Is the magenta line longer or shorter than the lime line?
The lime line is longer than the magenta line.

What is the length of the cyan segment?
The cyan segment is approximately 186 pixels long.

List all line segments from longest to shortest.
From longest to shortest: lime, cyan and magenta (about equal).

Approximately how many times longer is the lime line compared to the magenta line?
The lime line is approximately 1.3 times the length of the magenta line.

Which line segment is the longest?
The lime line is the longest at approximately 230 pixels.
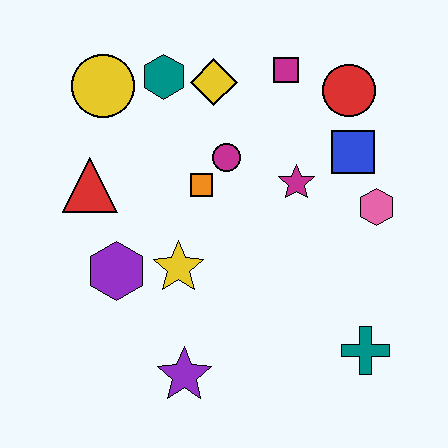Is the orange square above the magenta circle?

····················

**PROMPT**
Leave out the pictures and print every line of the data exactly.

**ANSWER**
Is the magenta line longer or shorter than the lime line?
The lime line is longer than the magenta line.

What is the length of the cyan segment?
The cyan segment is approximately 186 pixels long.

List all line segments from longest to shortest.
From longest to shortest: lime, cyan and magenta (about equal).

Approximately how many times longer is the lime line compared to the magenta line?
The lime line is approximately 1.3 times the length of the magenta line.

Which line segment is the longest?
The lime line is the longest at approximately 230 pixels.
Is the orange square above the magenta circle?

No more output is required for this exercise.